Given request
Extract exactly and only the lines from the one containing "What is at row 2, column B?" through the end of the entries below. Pictures should not appear in the copy.

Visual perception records
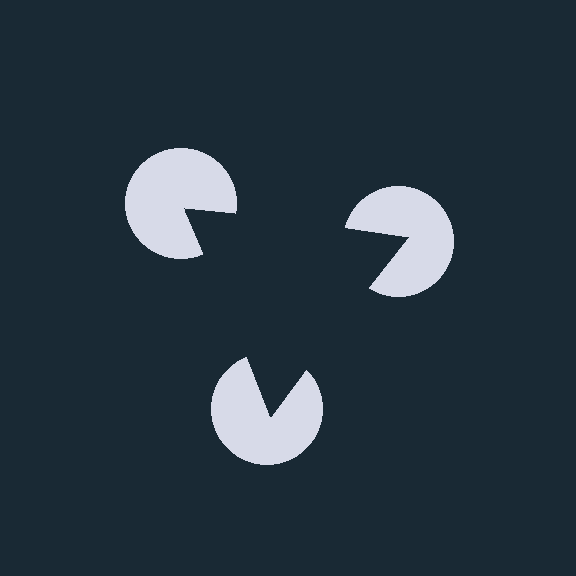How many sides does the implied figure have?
3 sides.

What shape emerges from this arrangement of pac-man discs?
An illusory triangle — its edges are inferred from the aligned wedge cuts in the pac-man discs, not physically drawn.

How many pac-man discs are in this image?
There are 3 — one at each vertex of the illusory triangle.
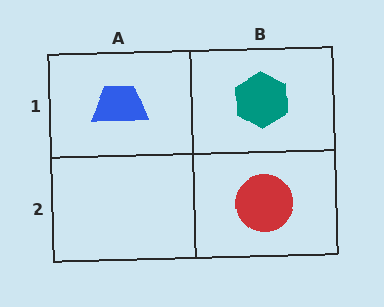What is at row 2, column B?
A red circle.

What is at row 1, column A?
A blue trapezoid.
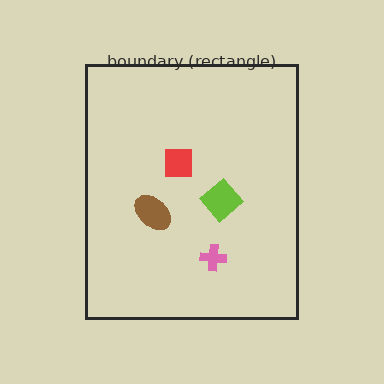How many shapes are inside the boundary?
4 inside, 0 outside.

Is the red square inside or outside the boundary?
Inside.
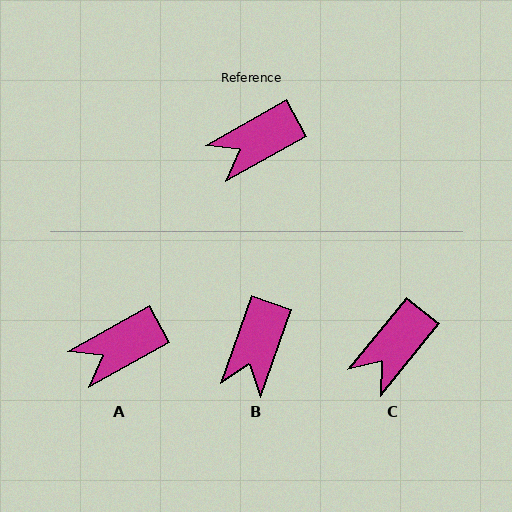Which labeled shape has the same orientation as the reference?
A.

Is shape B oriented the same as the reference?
No, it is off by about 42 degrees.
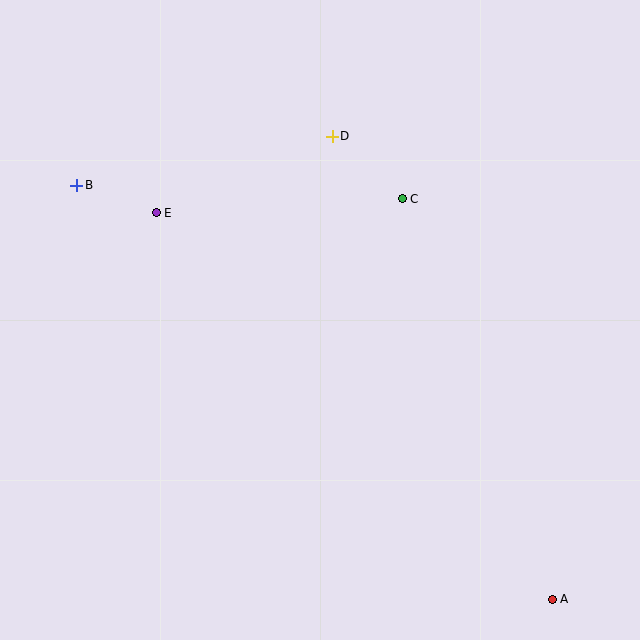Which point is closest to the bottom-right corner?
Point A is closest to the bottom-right corner.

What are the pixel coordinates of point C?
Point C is at (402, 199).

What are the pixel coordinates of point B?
Point B is at (77, 185).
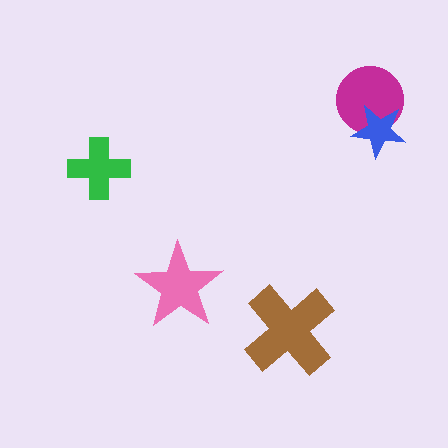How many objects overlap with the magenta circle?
1 object overlaps with the magenta circle.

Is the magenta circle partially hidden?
Yes, it is partially covered by another shape.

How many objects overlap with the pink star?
0 objects overlap with the pink star.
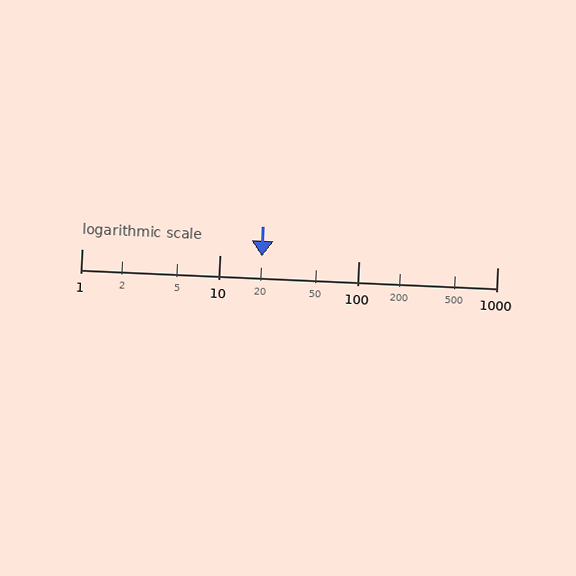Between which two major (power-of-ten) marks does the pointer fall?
The pointer is between 10 and 100.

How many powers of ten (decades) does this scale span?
The scale spans 3 decades, from 1 to 1000.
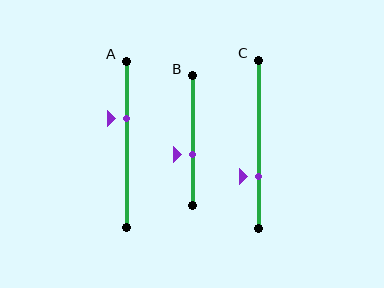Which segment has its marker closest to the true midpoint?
Segment B has its marker closest to the true midpoint.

Answer
What is at row 2, column B?
A red circle.

What is at row 1, column A?
A blue trapezoid.
How many shapes are inside the boundary?
4 inside, 0 outside.

Is the red square inside or outside the boundary?
Inside.
Which labeled shape has the same orientation as the reference?
A.

Is shape B oriented the same as the reference?
No, it is off by about 42 degrees.
Which point is closest to the bottom-right corner?
Point A is closest to the bottom-right corner.

What are the pixel coordinates of point C?
Point C is at (402, 199).

What are the pixel coordinates of point B?
Point B is at (77, 185).
How many objects overlap with the magenta circle?
1 object overlaps with the magenta circle.

Is the magenta circle partially hidden?
Yes, it is partially covered by another shape.

How many objects overlap with the pink star?
0 objects overlap with the pink star.
Between which two major (power-of-ten) marks does the pointer fall?
The pointer is between 10 and 100.

How many powers of ten (decades) does this scale span?
The scale spans 3 decades, from 1 to 1000.
Which segment has its marker closest to the true midpoint?
Segment B has its marker closest to the true midpoint.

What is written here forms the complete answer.